**DATASET:**
################

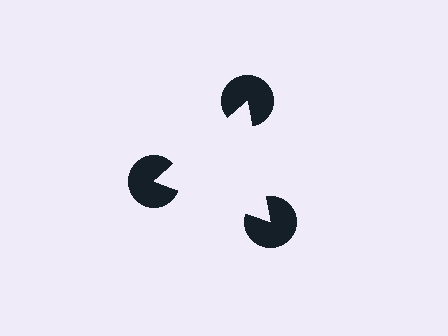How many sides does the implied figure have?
3 sides.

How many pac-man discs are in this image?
There are 3 — one at each vertex of the illusory triangle.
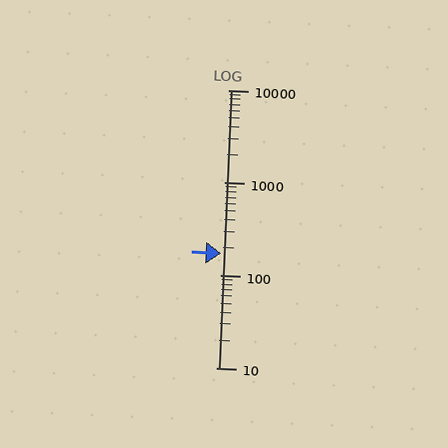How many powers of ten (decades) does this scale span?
The scale spans 3 decades, from 10 to 10000.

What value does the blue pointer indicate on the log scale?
The pointer indicates approximately 170.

################

**WHAT IS ASKED:** Write out an exact copy of the lines beginning at the line that contains "How many pac-man discs are in this image?" and ending at the last line of the listing. Exclude pictures.

**RESULT BELOW:**
How many pac-man discs are in this image?
There are 3 — one at each vertex of the illusory triangle.
How many powers of ten (decades) does this scale span?
The scale spans 3 decades, from 10 to 10000.

What value does the blue pointer indicate on the log scale?
The pointer indicates approximately 170.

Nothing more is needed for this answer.